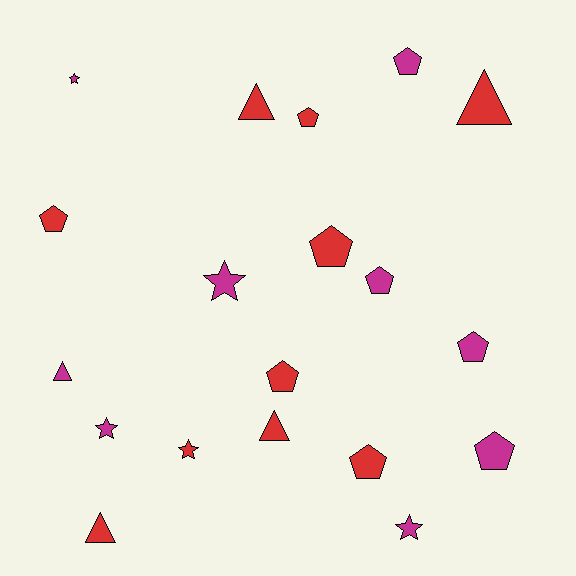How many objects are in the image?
There are 19 objects.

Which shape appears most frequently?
Pentagon, with 9 objects.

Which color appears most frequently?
Red, with 10 objects.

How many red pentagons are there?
There are 5 red pentagons.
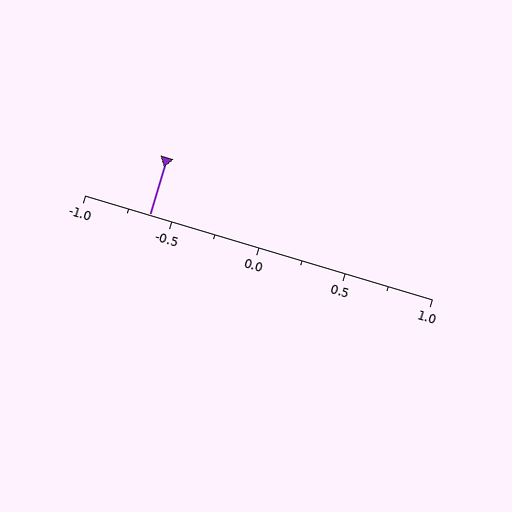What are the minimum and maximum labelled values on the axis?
The axis runs from -1.0 to 1.0.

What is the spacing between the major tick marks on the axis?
The major ticks are spaced 0.5 apart.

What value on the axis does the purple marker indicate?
The marker indicates approximately -0.62.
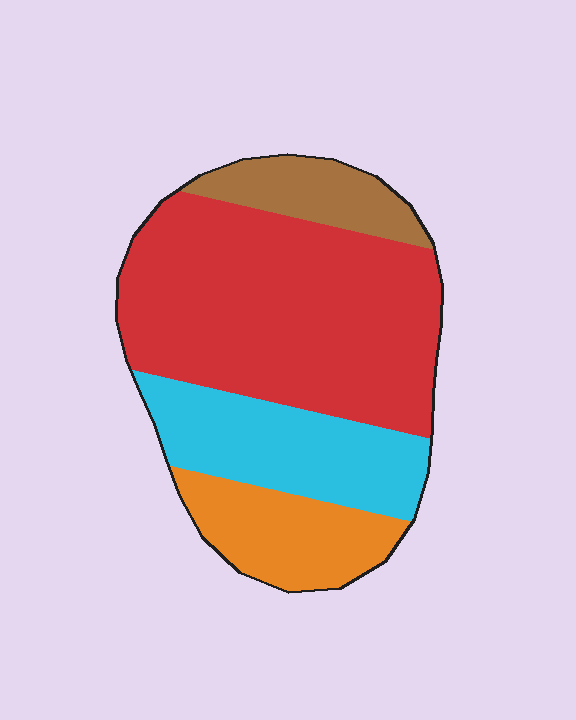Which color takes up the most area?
Red, at roughly 50%.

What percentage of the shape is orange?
Orange covers 15% of the shape.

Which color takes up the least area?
Brown, at roughly 10%.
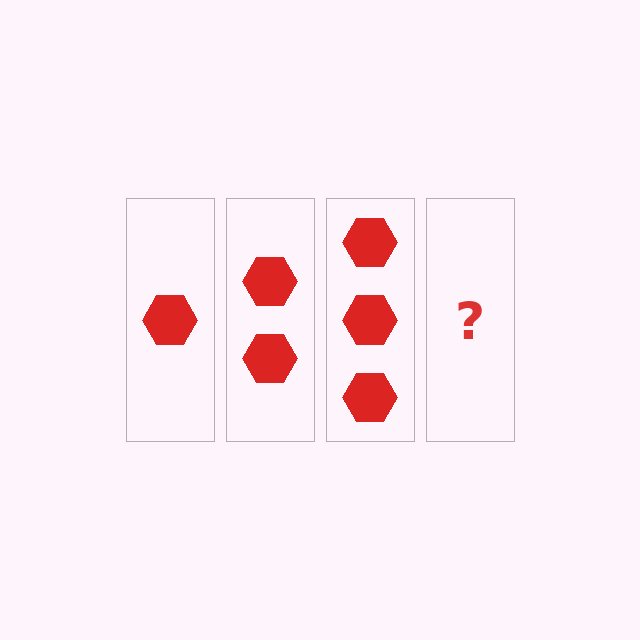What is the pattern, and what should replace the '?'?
The pattern is that each step adds one more hexagon. The '?' should be 4 hexagons.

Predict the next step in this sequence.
The next step is 4 hexagons.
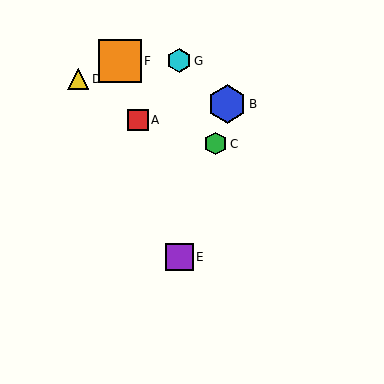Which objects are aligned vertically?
Objects E, G are aligned vertically.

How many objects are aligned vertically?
2 objects (E, G) are aligned vertically.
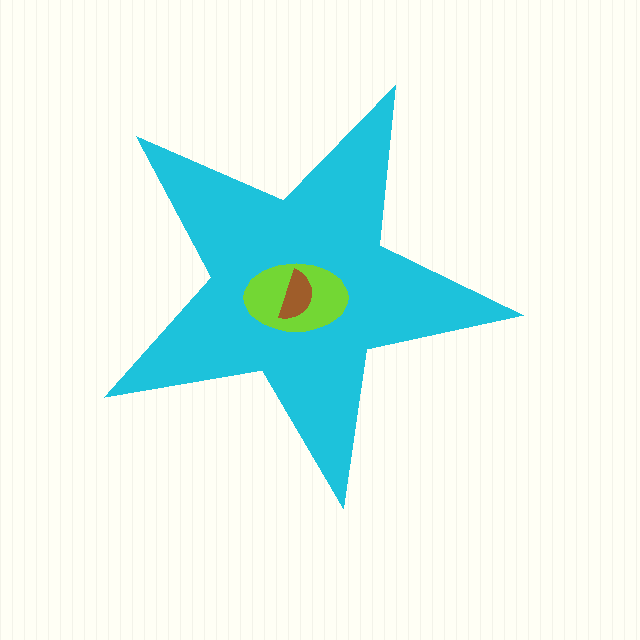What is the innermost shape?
The brown semicircle.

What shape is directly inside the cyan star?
The lime ellipse.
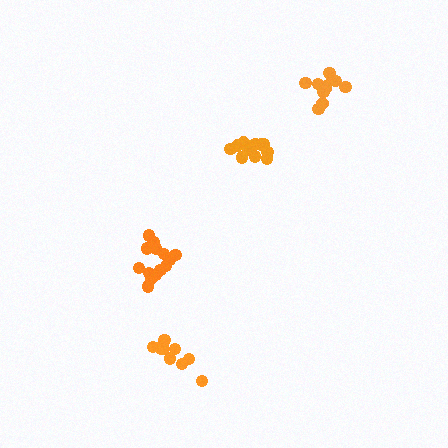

Problem
Transcribe all of the entries word for word, but skip any pictures they contain.

Task solution
How many objects are in the image?
There are 19 objects.

Which shape appears most frequently?
Pentagon, with 9 objects.

Which color appears most frequently?
Red, with 10 objects.

How many red pentagons are there?
There are 5 red pentagons.
What are the minimum and maximum labelled values on the axis?
The axis runs from -1.0 to 1.0.

What is the spacing between the major tick marks on the axis?
The major ticks are spaced 0.5 apart.

What value on the axis does the purple marker indicate?
The marker indicates approximately -0.62.
Which color takes up the most area?
Red, at roughly 50%.

What percentage of the shape is orange?
Orange covers 15% of the shape.

Which color takes up the least area?
Brown, at roughly 10%.
What is the pattern, and what should replace the '?'?
The pattern is that each step adds one more hexagon. The '?' should be 4 hexagons.

Predict the next step in this sequence.
The next step is 4 hexagons.
Which objects are aligned vertically?
Objects E, G are aligned vertically.

How many objects are aligned vertically?
2 objects (E, G) are aligned vertically.
What is the innermost shape?
The brown semicircle.

What shape is directly inside the cyan star?
The lime ellipse.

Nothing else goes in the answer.